The task =
Repeat each record exactly as written, and drop any images.

Questions concerning simple figures =
**********

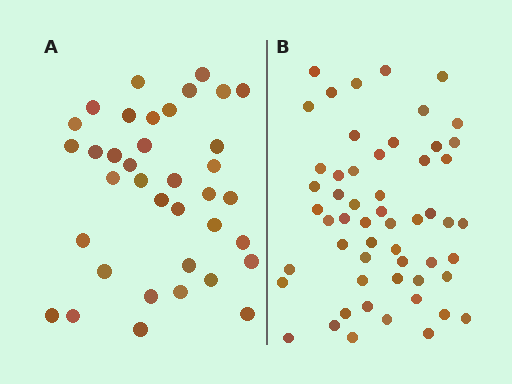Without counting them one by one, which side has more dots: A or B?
Region B (the right region) has more dots.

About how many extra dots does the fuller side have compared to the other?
Region B has approximately 20 more dots than region A.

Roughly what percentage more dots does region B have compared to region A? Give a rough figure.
About 50% more.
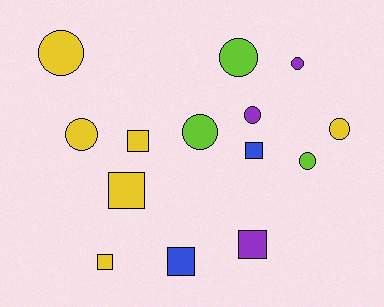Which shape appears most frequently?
Circle, with 8 objects.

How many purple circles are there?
There are 2 purple circles.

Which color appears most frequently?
Yellow, with 6 objects.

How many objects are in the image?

**********

Result of this exercise =
Without counting them one by one, which side has more dots: A or B?
Region B (the right region) has more dots.

About how many extra dots does the fuller side have compared to the other?
Region B has approximately 20 more dots than region A.

Roughly what percentage more dots does region B have compared to region A? Give a rough figure.
About 50% more.
Which shape appears most frequently?
Circle, with 8 objects.

How many purple circles are there?
There are 2 purple circles.

Which color appears most frequently?
Yellow, with 6 objects.

How many objects are in the image?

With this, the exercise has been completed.